• [Problem requirements]: Write out each line of the listing as it stands, without the images.

• [Records for the exercise]:
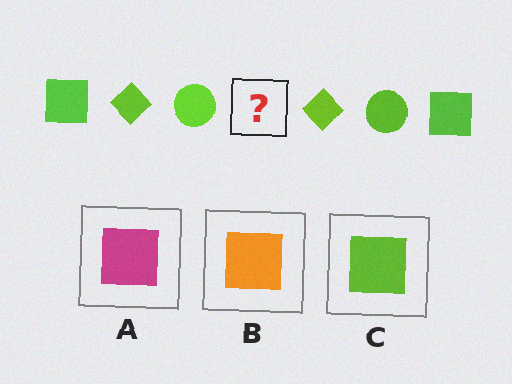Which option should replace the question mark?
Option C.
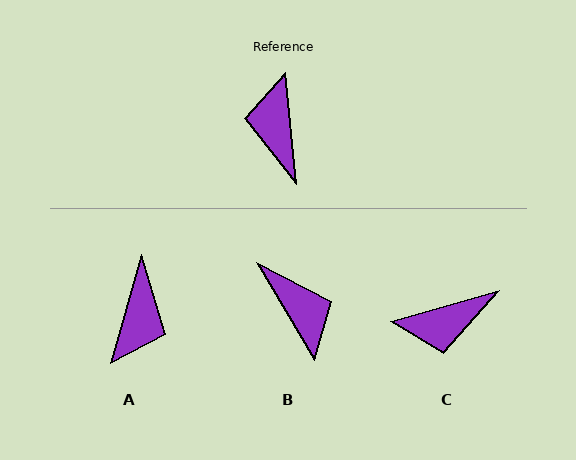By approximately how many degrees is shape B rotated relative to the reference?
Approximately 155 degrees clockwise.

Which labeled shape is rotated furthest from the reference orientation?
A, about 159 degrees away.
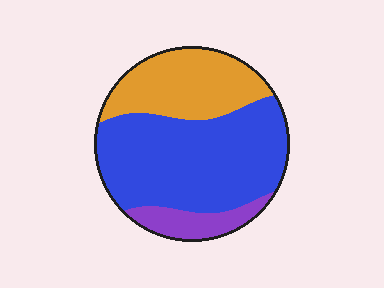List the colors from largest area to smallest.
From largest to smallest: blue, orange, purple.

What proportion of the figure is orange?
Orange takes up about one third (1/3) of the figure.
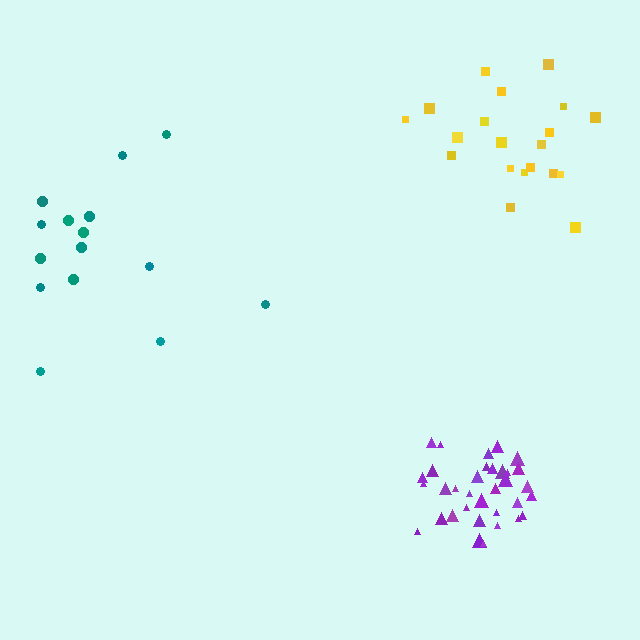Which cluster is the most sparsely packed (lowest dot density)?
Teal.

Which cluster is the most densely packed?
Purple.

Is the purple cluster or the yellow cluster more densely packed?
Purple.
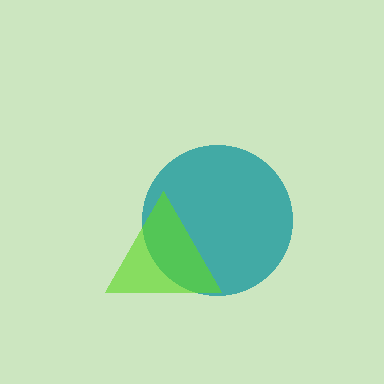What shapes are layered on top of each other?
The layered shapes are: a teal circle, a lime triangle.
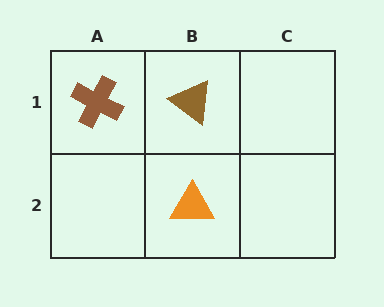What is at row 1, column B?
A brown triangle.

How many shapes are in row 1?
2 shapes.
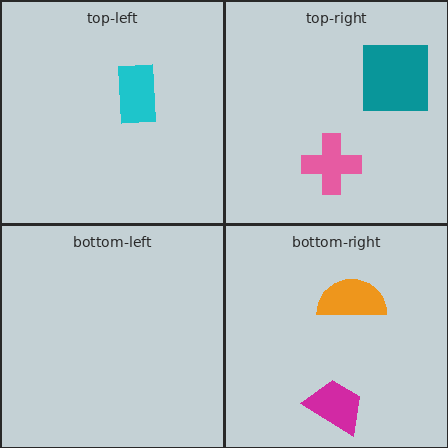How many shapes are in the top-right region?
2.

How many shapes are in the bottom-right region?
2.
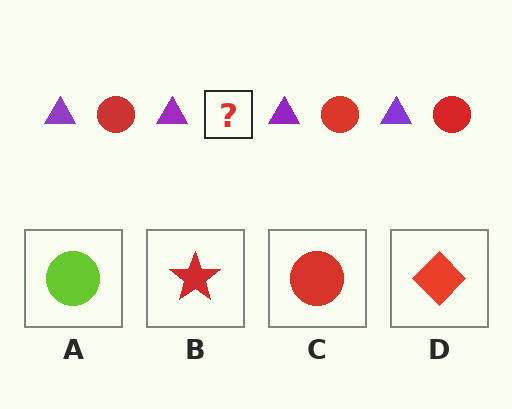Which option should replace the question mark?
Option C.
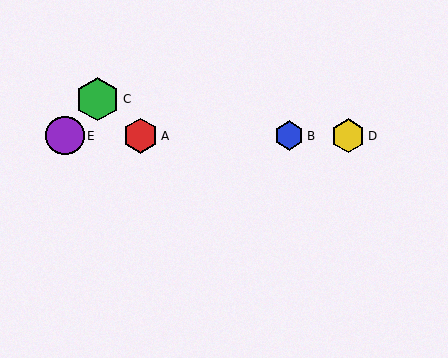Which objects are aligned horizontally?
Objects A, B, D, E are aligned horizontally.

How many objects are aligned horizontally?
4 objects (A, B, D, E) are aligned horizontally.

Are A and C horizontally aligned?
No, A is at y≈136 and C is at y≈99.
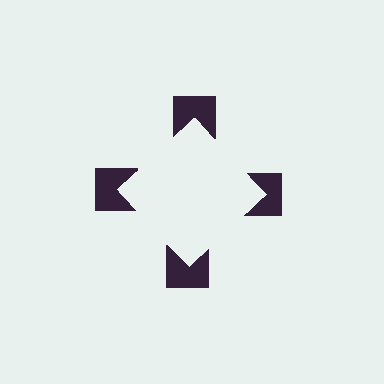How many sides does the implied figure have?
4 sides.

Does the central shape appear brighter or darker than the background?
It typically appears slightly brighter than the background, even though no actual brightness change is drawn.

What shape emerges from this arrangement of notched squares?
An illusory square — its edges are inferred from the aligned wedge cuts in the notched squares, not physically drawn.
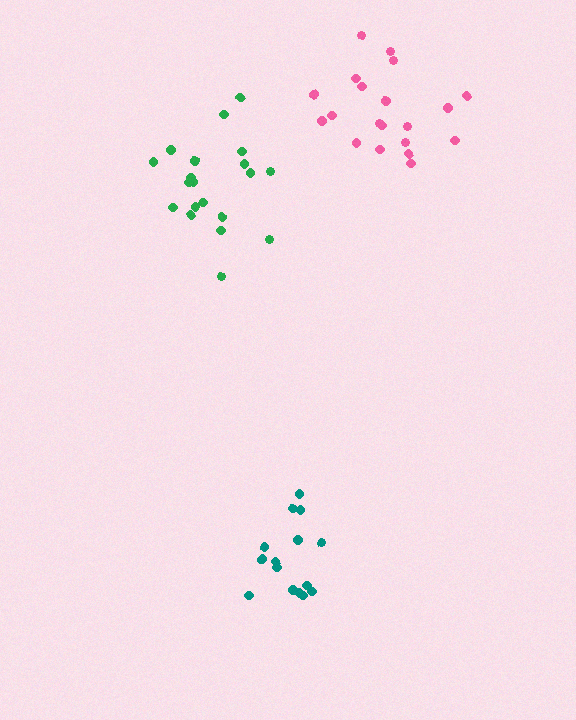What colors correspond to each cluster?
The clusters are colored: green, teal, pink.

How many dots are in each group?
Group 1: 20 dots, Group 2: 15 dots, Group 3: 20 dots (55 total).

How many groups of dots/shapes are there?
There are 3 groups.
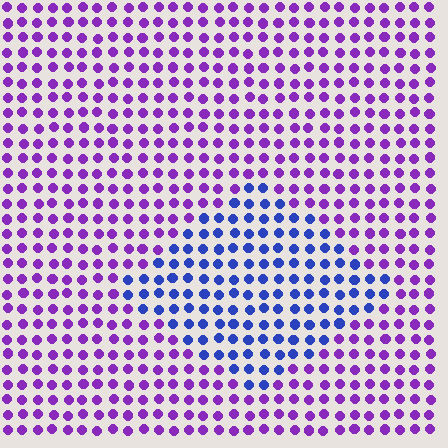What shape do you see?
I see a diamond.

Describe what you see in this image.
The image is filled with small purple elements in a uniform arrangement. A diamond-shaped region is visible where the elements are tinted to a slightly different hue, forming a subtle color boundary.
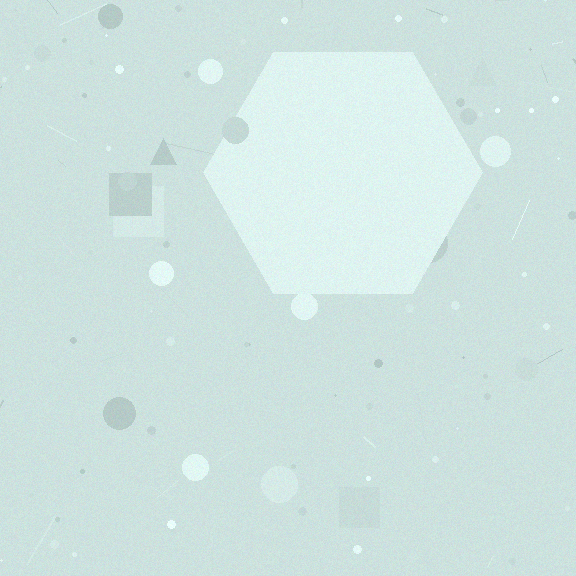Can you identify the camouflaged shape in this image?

• [Solution to the problem]:
Which option should replace the question mark?
Option C.
By approximately how many degrees is shape B rotated relative to the reference?
Approximately 155 degrees clockwise.

Which labeled shape is rotated furthest from the reference orientation?
A, about 159 degrees away.
List the colors from largest area to smallest.
From largest to smallest: blue, orange, purple.

What proportion of the figure is orange?
Orange takes up about one third (1/3) of the figure.
Which cluster is the most sparsely packed (lowest dot density)?
Teal.

Which cluster is the most densely packed?
Purple.

Is the purple cluster or the yellow cluster more densely packed?
Purple.
What shapes are layered on top of each other?
The layered shapes are: a teal circle, a lime triangle.
What is at row 1, column B?
A brown triangle.

How many shapes are in row 1?
2 shapes.
How many shapes are in the top-right region?
2.

How many shapes are in the bottom-right region?
2.
Which option should replace the question mark?
Option C.
Which objects are aligned horizontally?
Objects A, B, D, E are aligned horizontally.

How many objects are aligned horizontally?
4 objects (A, B, D, E) are aligned horizontally.

Are A and C horizontally aligned?
No, A is at y≈136 and C is at y≈99.
How many sides does the implied figure have?
4 sides.

Does the central shape appear brighter or darker than the background?
It typically appears slightly brighter than the background, even though no actual brightness change is drawn.

What shape emerges from this arrangement of notched squares?
An illusory square — its edges are inferred from the aligned wedge cuts in the notched squares, not physically drawn.
What colors correspond to each cluster?
The clusters are colored: green, teal, pink.

How many dots are in each group?
Group 1: 20 dots, Group 2: 15 dots, Group 3: 20 dots (55 total).

How many groups of dots/shapes are there?
There are 3 groups.
What shape do you see?
I see a diamond.

Describe what you see in this image.
The image is filled with small purple elements in a uniform arrangement. A diamond-shaped region is visible where the elements are tinted to a slightly different hue, forming a subtle color boundary.
Can you identify the camouflaged shape in this image?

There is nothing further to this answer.